- [Task to carry out] Without the pictures, reproduce the records that follow exactly.

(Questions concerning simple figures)
# # # # # # #

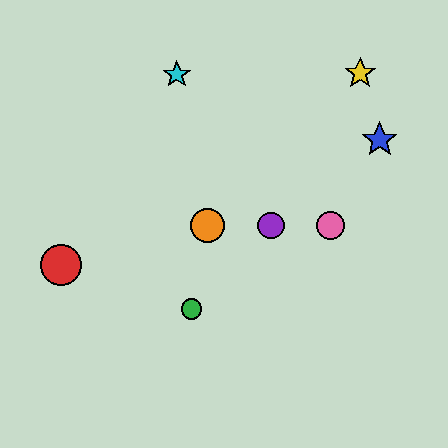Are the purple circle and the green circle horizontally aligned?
No, the purple circle is at y≈226 and the green circle is at y≈309.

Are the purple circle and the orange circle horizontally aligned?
Yes, both are at y≈226.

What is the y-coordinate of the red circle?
The red circle is at y≈265.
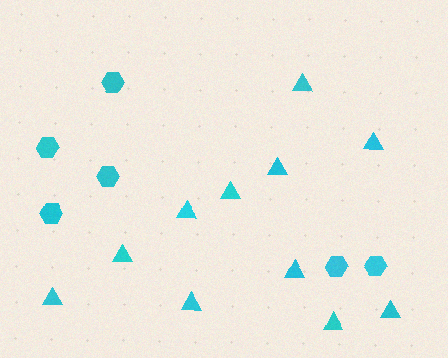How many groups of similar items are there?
There are 2 groups: one group of hexagons (6) and one group of triangles (11).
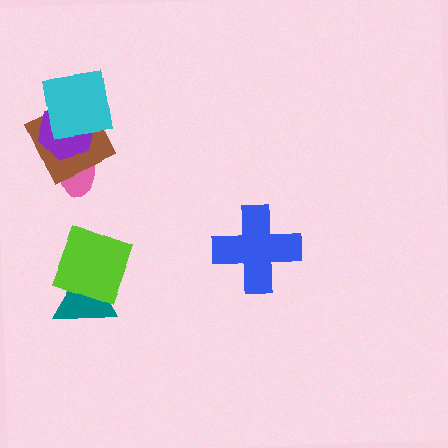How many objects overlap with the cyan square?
2 objects overlap with the cyan square.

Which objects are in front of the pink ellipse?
2 objects cover part of the pink ellipse: the brown square and the purple hexagon.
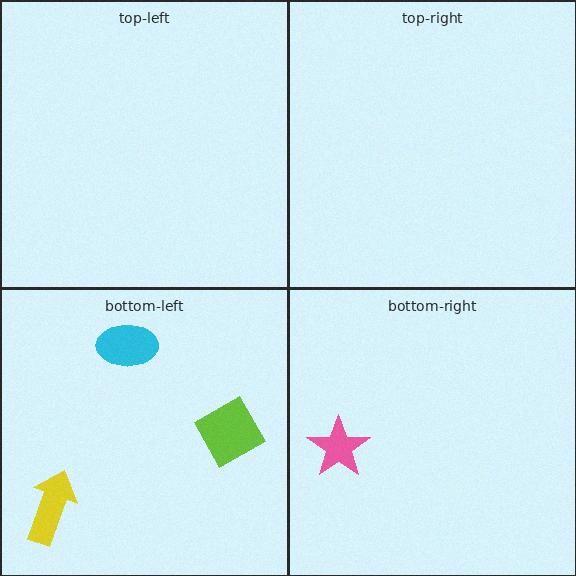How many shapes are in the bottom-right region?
1.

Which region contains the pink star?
The bottom-right region.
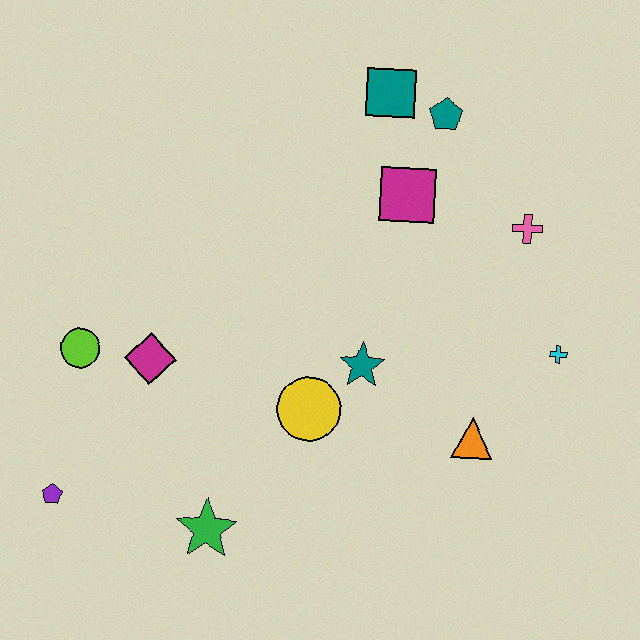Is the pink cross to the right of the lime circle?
Yes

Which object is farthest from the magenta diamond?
The cyan cross is farthest from the magenta diamond.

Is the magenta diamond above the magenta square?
No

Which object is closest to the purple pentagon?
The lime circle is closest to the purple pentagon.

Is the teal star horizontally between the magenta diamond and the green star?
No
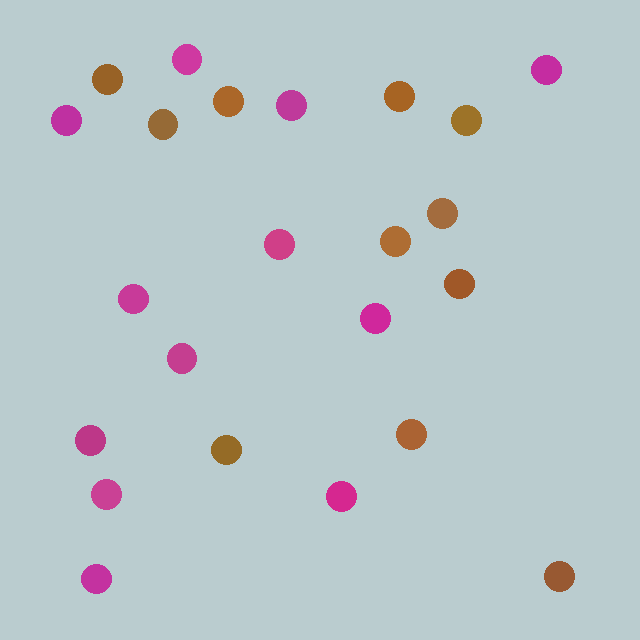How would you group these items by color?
There are 2 groups: one group of brown circles (11) and one group of magenta circles (12).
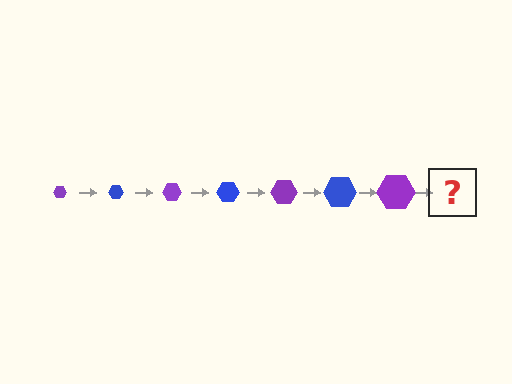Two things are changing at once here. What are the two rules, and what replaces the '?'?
The two rules are that the hexagon grows larger each step and the color cycles through purple and blue. The '?' should be a blue hexagon, larger than the previous one.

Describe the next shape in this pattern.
It should be a blue hexagon, larger than the previous one.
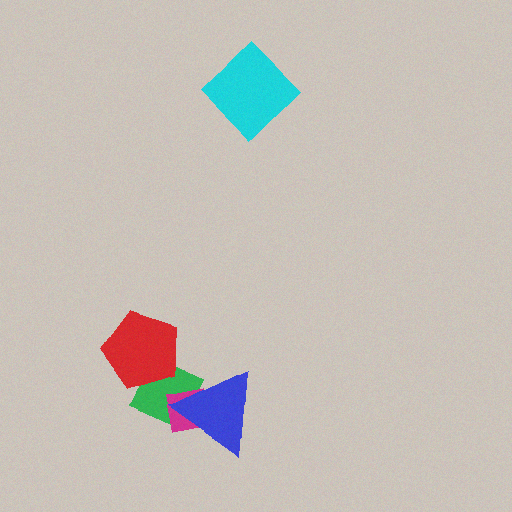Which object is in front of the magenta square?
The blue triangle is in front of the magenta square.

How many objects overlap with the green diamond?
3 objects overlap with the green diamond.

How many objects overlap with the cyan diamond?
0 objects overlap with the cyan diamond.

# # # # # # #

- [The solution]
Are the purple circle and the green circle horizontally aligned?
No, the purple circle is at y≈226 and the green circle is at y≈309.

Are the purple circle and the orange circle horizontally aligned?
Yes, both are at y≈226.

What is the y-coordinate of the red circle?
The red circle is at y≈265.
How many groups of similar items are there?
There are 2 groups: one group of hexagons (6) and one group of triangles (11).
How many objects overlap with the cyan square?
2 objects overlap with the cyan square.

Which objects are in front of the pink ellipse?
2 objects cover part of the pink ellipse: the brown square and the purple hexagon.
How many shapes are in the bottom-right region?
1.

Which region contains the pink star?
The bottom-right region.
Is the pink cross to the right of the lime circle?
Yes

Which object is farthest from the magenta diamond?
The cyan cross is farthest from the magenta diamond.

Is the magenta diamond above the magenta square?
No

Which object is closest to the purple pentagon?
The lime circle is closest to the purple pentagon.

Is the teal star horizontally between the magenta diamond and the green star?
No
How would you group these items by color?
There are 2 groups: one group of brown circles (11) and one group of magenta circles (12).
Two things are changing at once here. What are the two rules, and what replaces the '?'?
The two rules are that the hexagon grows larger each step and the color cycles through purple and blue. The '?' should be a blue hexagon, larger than the previous one.

Describe the next shape in this pattern.
It should be a blue hexagon, larger than the previous one.
Which object is in front of the magenta square?
The blue triangle is in front of the magenta square.

How many objects overlap with the green diamond?
3 objects overlap with the green diamond.

How many objects overlap with the cyan diamond?
0 objects overlap with the cyan diamond.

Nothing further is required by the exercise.